▶ **What is being asked**
In your copy, leave out the pictures; write out all the data exactly.

────────

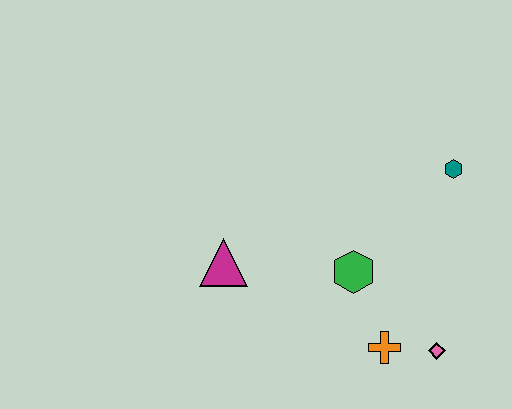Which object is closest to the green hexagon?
The orange cross is closest to the green hexagon.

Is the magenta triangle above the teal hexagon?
No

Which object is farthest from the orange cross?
The teal hexagon is farthest from the orange cross.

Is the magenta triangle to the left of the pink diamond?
Yes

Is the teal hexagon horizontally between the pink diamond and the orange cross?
No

────────

▶ **Answer to the exercise**
Which object is closest to the green hexagon?
The orange cross is closest to the green hexagon.

Is the magenta triangle above the teal hexagon?
No

Which object is farthest from the orange cross?
The teal hexagon is farthest from the orange cross.

Is the magenta triangle to the left of the pink diamond?
Yes

Is the teal hexagon horizontally between the pink diamond and the orange cross?
No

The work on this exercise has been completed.